Short task:
Repeat each line of the material below exactly as it appears, minus any pictures.

— Begin —

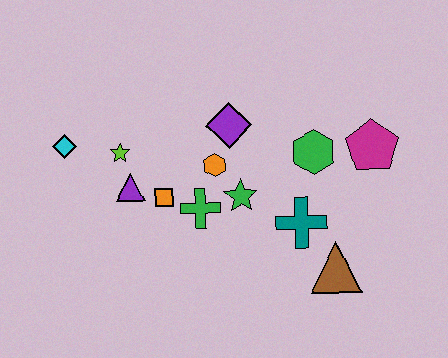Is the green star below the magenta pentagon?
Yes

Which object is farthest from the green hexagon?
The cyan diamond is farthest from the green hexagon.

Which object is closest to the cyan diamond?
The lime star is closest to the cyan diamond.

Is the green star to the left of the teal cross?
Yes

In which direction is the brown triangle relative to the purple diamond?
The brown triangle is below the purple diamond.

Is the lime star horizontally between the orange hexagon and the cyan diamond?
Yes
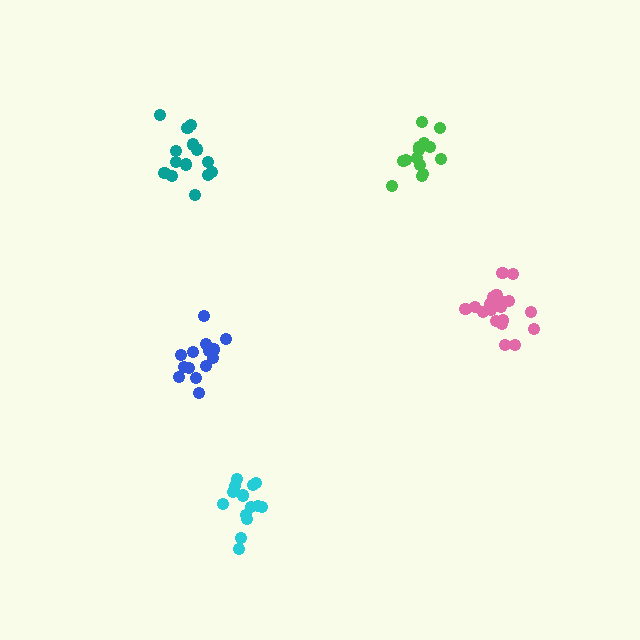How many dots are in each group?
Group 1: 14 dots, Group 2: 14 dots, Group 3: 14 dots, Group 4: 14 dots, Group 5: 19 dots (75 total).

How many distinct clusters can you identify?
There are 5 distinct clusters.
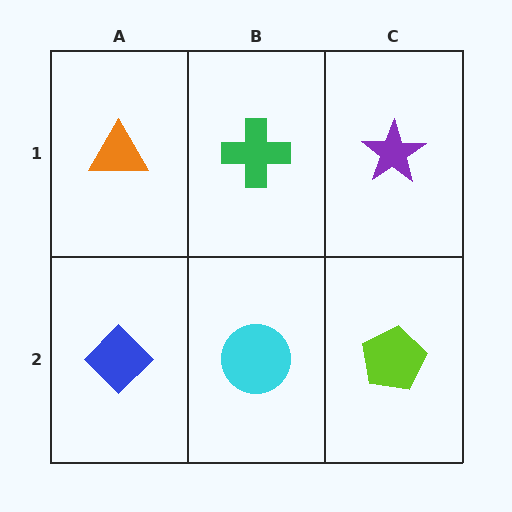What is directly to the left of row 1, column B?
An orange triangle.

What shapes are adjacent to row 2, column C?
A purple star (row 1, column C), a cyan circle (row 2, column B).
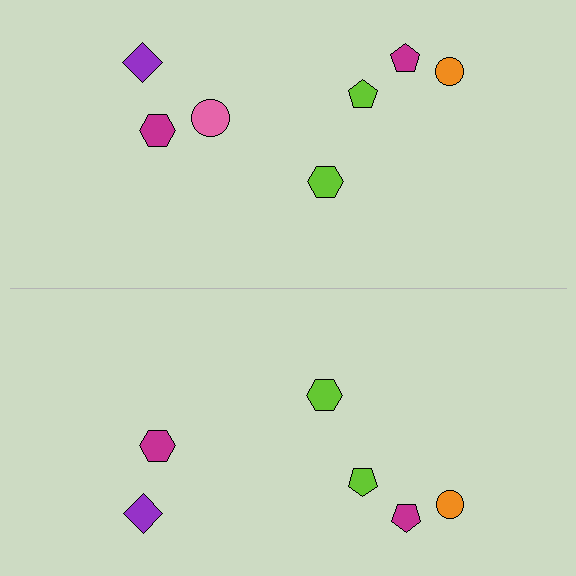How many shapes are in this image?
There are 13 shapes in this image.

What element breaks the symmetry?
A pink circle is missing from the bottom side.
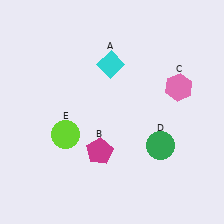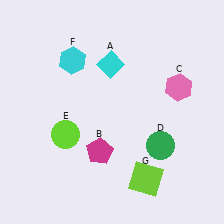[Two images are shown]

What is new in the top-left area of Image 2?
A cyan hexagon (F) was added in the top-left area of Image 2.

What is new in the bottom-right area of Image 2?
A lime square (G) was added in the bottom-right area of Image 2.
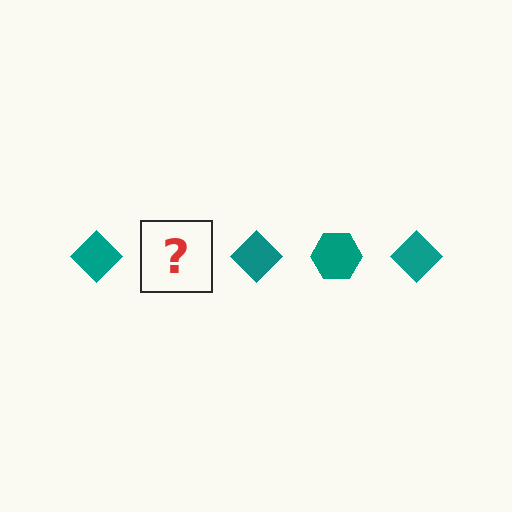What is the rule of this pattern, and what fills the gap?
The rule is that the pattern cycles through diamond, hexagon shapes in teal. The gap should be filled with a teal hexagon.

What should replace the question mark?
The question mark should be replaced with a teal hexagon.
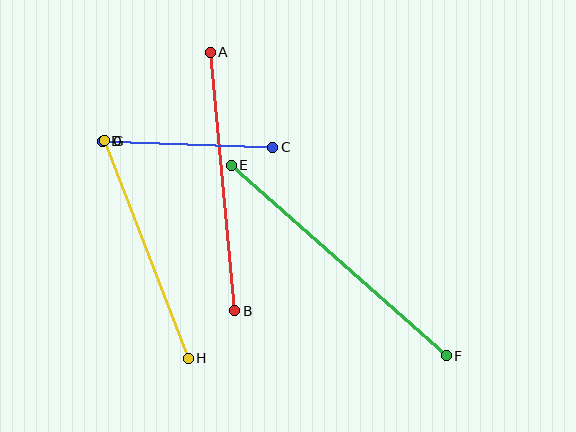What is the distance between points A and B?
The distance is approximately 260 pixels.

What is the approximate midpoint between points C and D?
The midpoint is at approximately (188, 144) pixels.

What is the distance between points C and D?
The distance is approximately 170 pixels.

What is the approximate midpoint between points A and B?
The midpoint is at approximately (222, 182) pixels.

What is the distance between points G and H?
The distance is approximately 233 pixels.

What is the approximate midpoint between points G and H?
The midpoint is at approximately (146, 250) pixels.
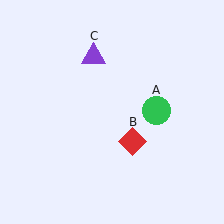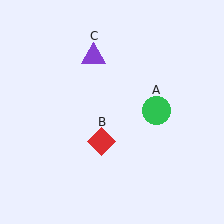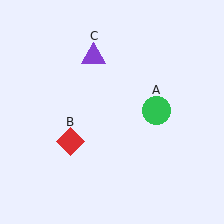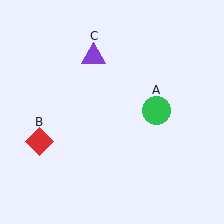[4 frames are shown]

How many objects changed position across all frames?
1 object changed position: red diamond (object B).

— End —

Full output:
Is the green star below the magenta pentagon?
Yes

Which object is farthest from the green hexagon?
The cyan diamond is farthest from the green hexagon.

Which object is closest to the cyan diamond?
The lime star is closest to the cyan diamond.

Is the green star to the left of the teal cross?
Yes

In which direction is the brown triangle relative to the purple diamond?
The brown triangle is below the purple diamond.

Is the lime star horizontally between the orange hexagon and the cyan diamond?
Yes
How many dots are in each group?
Group 1: 14 dots, Group 2: 14 dots, Group 3: 14 dots, Group 4: 14 dots, Group 5: 19 dots (75 total).

How many distinct clusters can you identify?
There are 5 distinct clusters.
What is directly to the left of row 1, column B?
An orange triangle.

What shapes are adjacent to row 2, column C?
A purple star (row 1, column C), a cyan circle (row 2, column B).
How many shapes are in this image?
There are 13 shapes in this image.

What element breaks the symmetry?
A pink circle is missing from the bottom side.
[Two images are shown]

What is new in the top-left area of Image 2?
A cyan hexagon (F) was added in the top-left area of Image 2.

What is new in the bottom-right area of Image 2?
A lime square (G) was added in the bottom-right area of Image 2.
What is the rule of this pattern, and what fills the gap?
The rule is that the pattern cycles through diamond, hexagon shapes in teal. The gap should be filled with a teal hexagon.

What should replace the question mark?
The question mark should be replaced with a teal hexagon.
What is the distance between points A and B?
The distance is approximately 260 pixels.

What is the approximate midpoint between points C and D?
The midpoint is at approximately (188, 144) pixels.

What is the distance between points C and D?
The distance is approximately 170 pixels.

What is the approximate midpoint between points A and B?
The midpoint is at approximately (222, 182) pixels.

What is the distance between points G and H?
The distance is approximately 233 pixels.

What is the approximate midpoint between points G and H?
The midpoint is at approximately (146, 250) pixels.
[4 frames are shown]

How many objects changed position across all frames?
1 object changed position: red diamond (object B).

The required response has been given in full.